■ **What you have to do**
Print the lines of the listing below verbatim from its first line through the line bearing "[4 frames are shown]". Any pictures are to be omitted.

■ **A run of records**
::::::

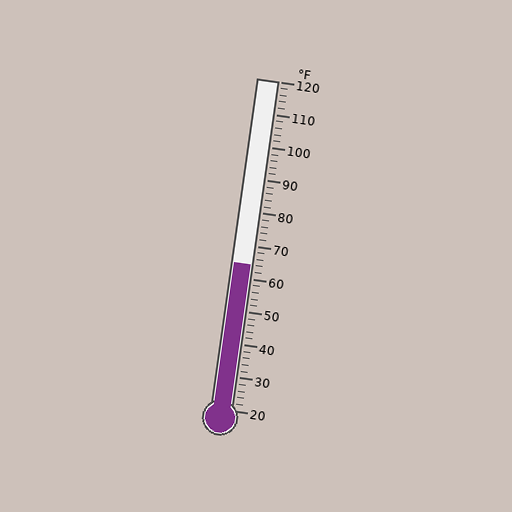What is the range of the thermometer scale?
The thermometer scale ranges from 20°F to 120°F.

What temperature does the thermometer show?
The thermometer shows approximately 64°F.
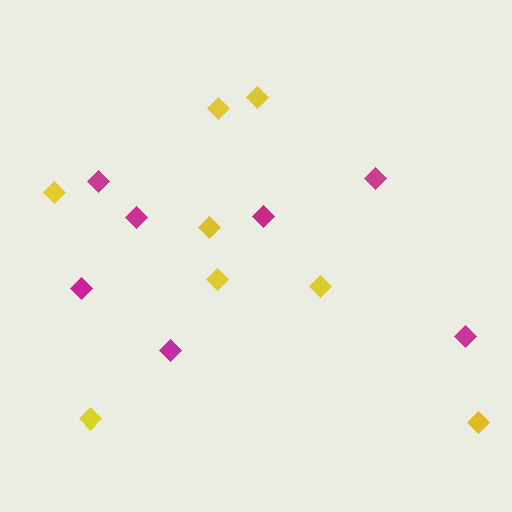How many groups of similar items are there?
There are 2 groups: one group of yellow diamonds (8) and one group of magenta diamonds (7).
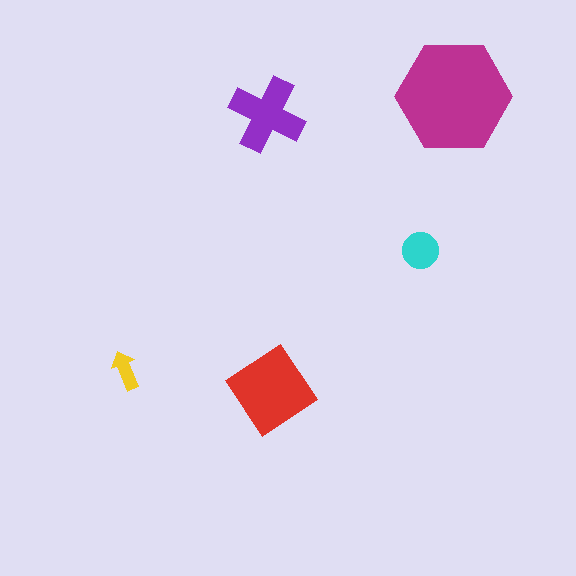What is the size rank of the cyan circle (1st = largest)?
4th.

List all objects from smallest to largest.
The yellow arrow, the cyan circle, the purple cross, the red diamond, the magenta hexagon.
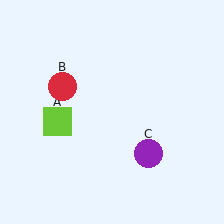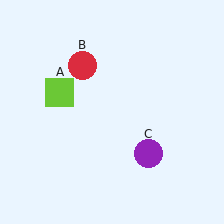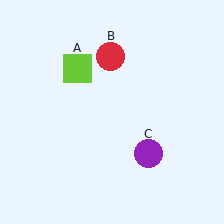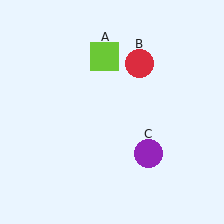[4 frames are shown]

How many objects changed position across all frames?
2 objects changed position: lime square (object A), red circle (object B).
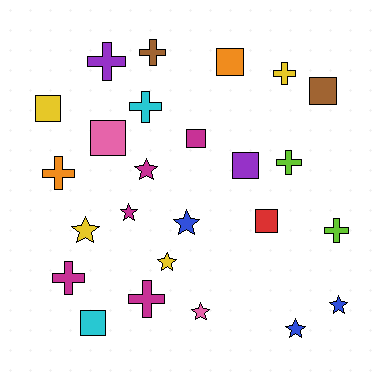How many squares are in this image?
There are 8 squares.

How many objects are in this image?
There are 25 objects.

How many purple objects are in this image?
There are 2 purple objects.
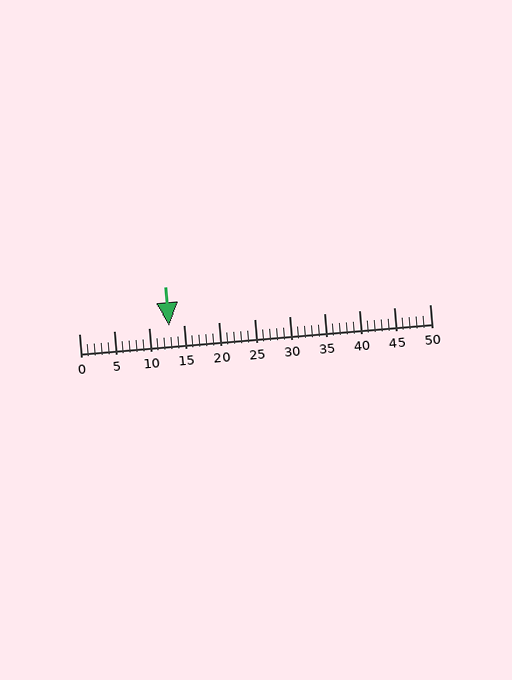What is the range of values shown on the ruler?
The ruler shows values from 0 to 50.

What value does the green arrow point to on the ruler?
The green arrow points to approximately 13.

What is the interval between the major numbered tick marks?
The major tick marks are spaced 5 units apart.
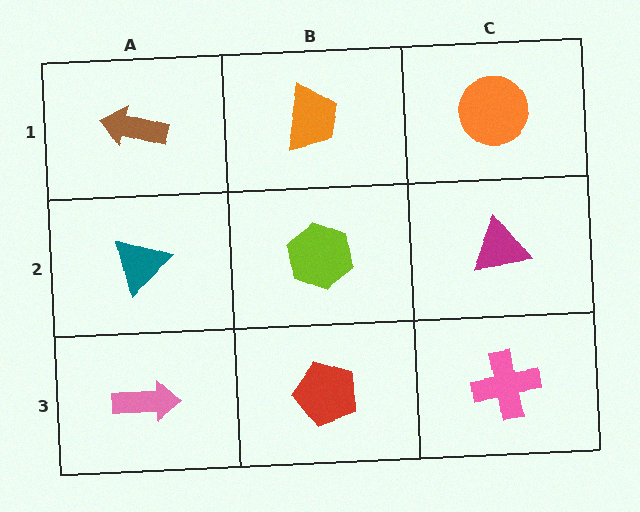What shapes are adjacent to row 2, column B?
An orange trapezoid (row 1, column B), a red pentagon (row 3, column B), a teal triangle (row 2, column A), a magenta triangle (row 2, column C).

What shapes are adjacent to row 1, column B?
A lime hexagon (row 2, column B), a brown arrow (row 1, column A), an orange circle (row 1, column C).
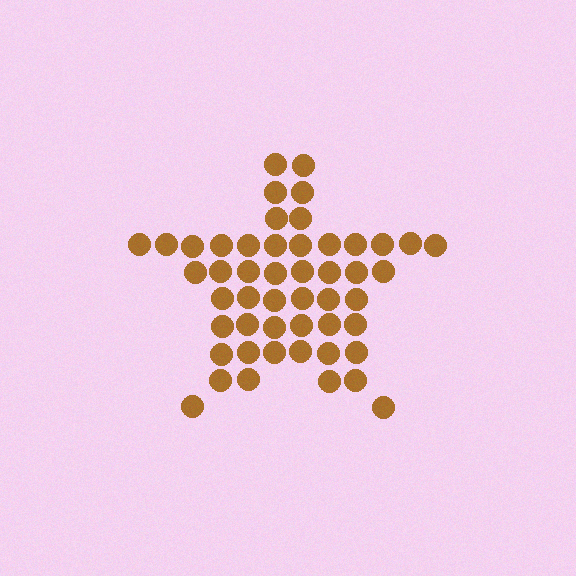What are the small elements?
The small elements are circles.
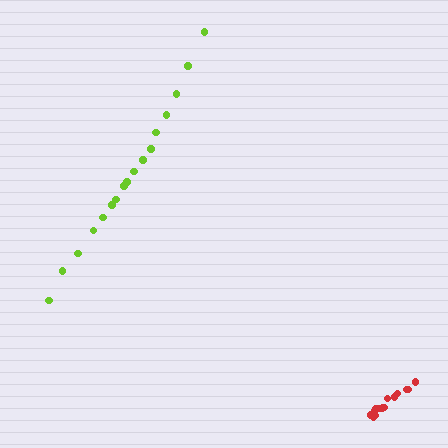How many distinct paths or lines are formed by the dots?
There are 2 distinct paths.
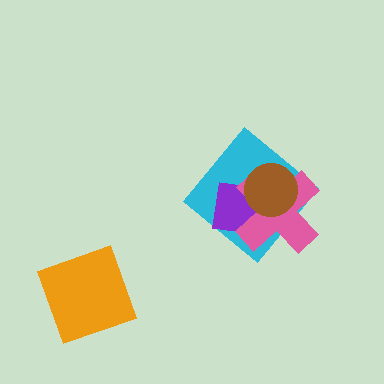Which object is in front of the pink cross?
The brown circle is in front of the pink cross.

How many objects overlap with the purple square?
3 objects overlap with the purple square.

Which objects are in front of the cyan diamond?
3 objects cover part of the cyan diamond: the purple square, the pink cross and the brown circle.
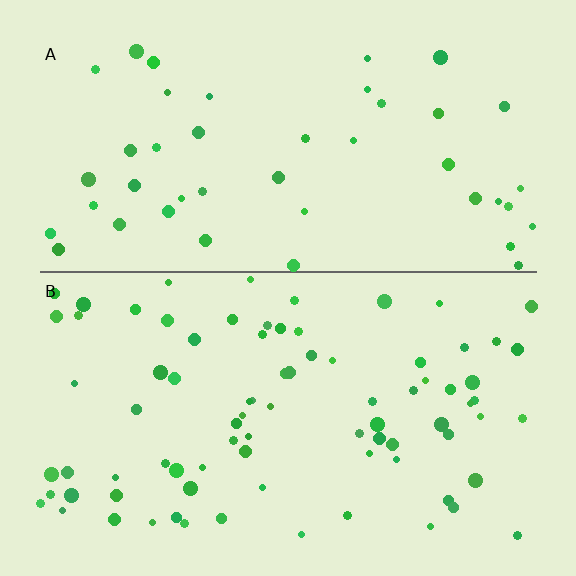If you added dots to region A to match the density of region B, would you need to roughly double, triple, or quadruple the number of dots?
Approximately double.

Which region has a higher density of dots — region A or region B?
B (the bottom).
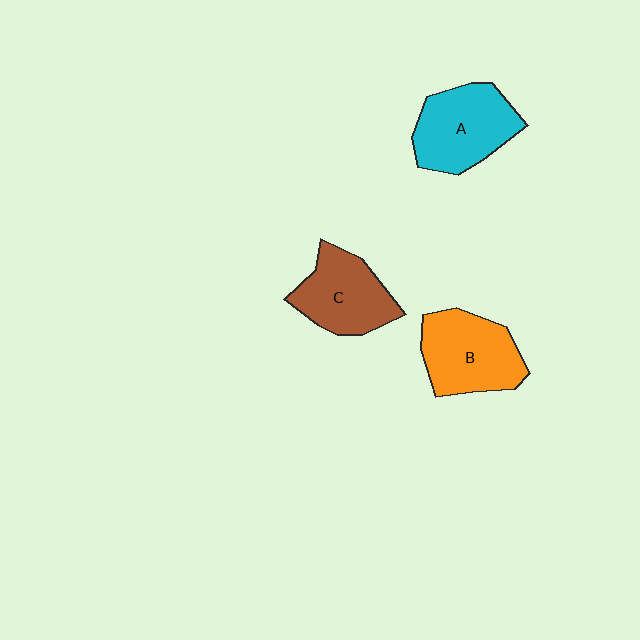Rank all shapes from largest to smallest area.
From largest to smallest: A (cyan), B (orange), C (brown).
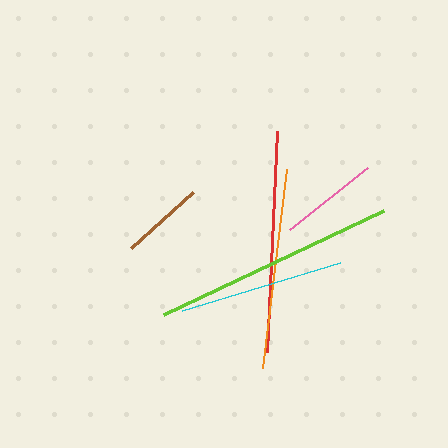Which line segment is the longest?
The lime line is the longest at approximately 244 pixels.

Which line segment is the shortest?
The brown line is the shortest at approximately 83 pixels.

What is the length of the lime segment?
The lime segment is approximately 244 pixels long.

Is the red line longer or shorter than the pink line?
The red line is longer than the pink line.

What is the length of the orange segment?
The orange segment is approximately 200 pixels long.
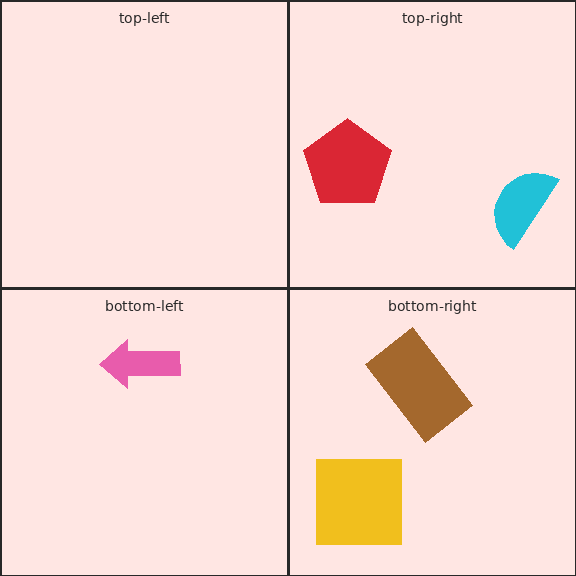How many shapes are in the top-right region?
2.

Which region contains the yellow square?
The bottom-right region.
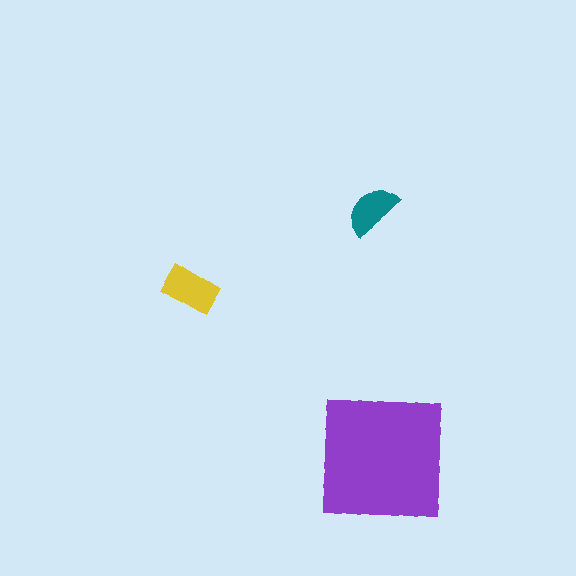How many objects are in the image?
There are 3 objects in the image.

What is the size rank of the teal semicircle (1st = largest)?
3rd.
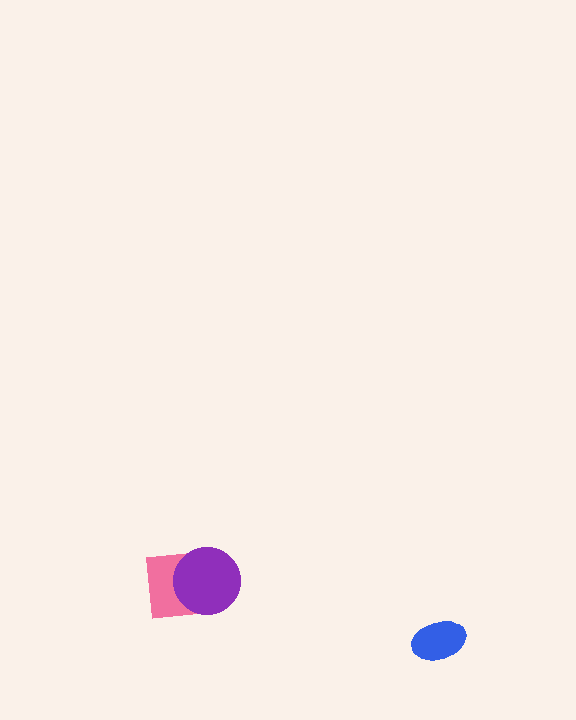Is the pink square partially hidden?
Yes, it is partially covered by another shape.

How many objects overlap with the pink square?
1 object overlaps with the pink square.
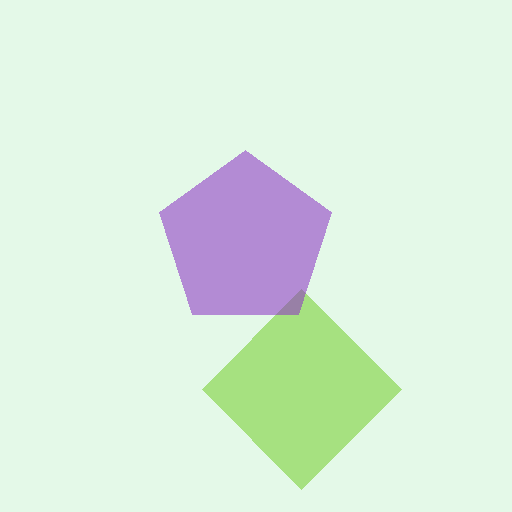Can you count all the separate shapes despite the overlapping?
Yes, there are 2 separate shapes.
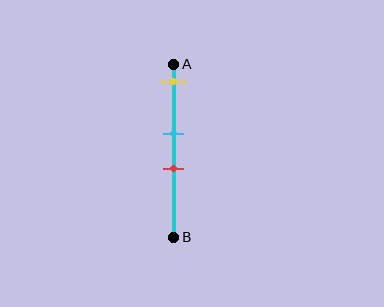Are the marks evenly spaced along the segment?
No, the marks are not evenly spaced.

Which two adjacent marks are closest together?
The cyan and red marks are the closest adjacent pair.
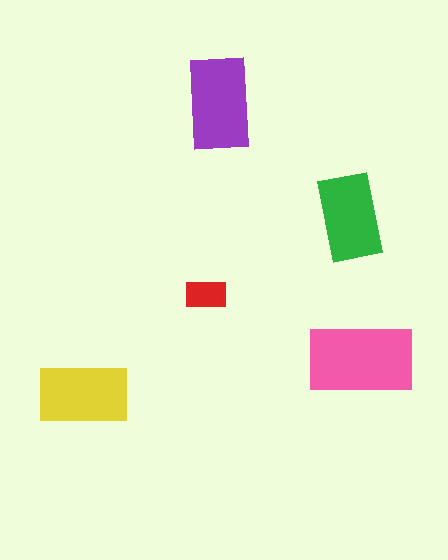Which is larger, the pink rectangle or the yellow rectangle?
The pink one.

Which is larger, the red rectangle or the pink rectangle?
The pink one.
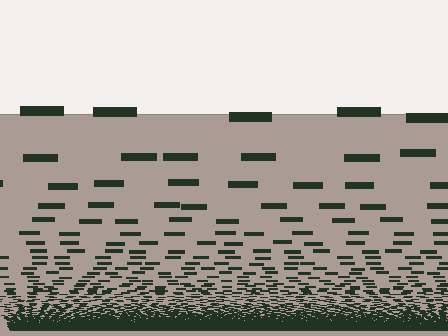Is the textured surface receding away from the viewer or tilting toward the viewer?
The surface appears to tilt toward the viewer. Texture elements get larger and sparser toward the top.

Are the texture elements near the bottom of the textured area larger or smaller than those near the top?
Smaller. The gradient is inverted — elements near the bottom are smaller and denser.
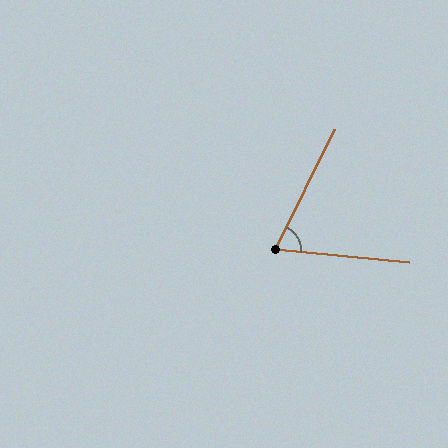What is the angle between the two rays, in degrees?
Approximately 69 degrees.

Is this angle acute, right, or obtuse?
It is acute.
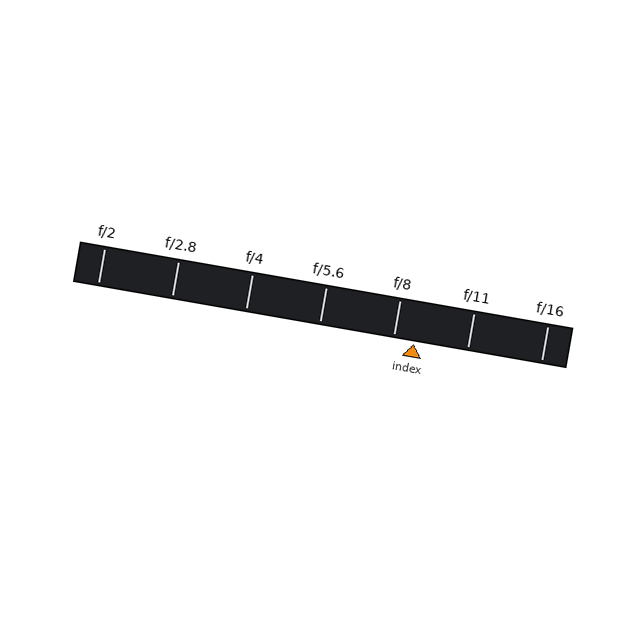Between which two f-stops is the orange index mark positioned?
The index mark is between f/8 and f/11.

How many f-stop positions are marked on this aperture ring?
There are 7 f-stop positions marked.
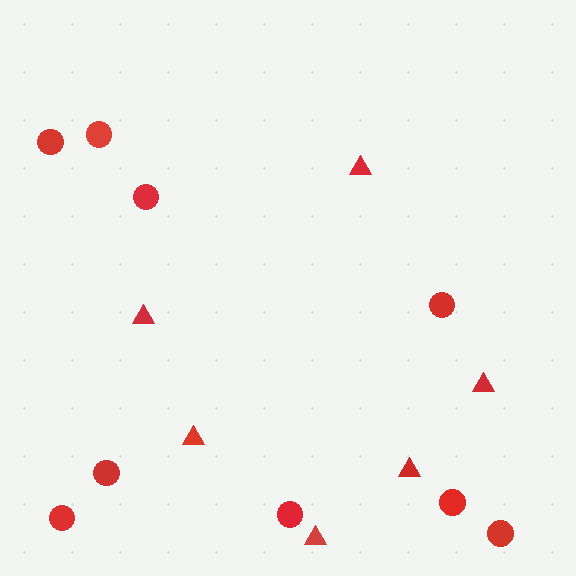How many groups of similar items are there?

::::::

■ **Result of the task**
What is the range of the thermometer scale?
The thermometer scale ranges from 20°F to 120°F.

What temperature does the thermometer show?
The thermometer shows approximately 64°F.
How many groups of similar items are there?
There are 2 groups: one group of yellow diamonds (8) and one group of magenta diamonds (7).
What is the size rank of the cyan circle (1st = largest)?
4th.

List all objects from smallest to largest.
The yellow arrow, the cyan circle, the purple cross, the red diamond, the magenta hexagon.
[4 frames are shown]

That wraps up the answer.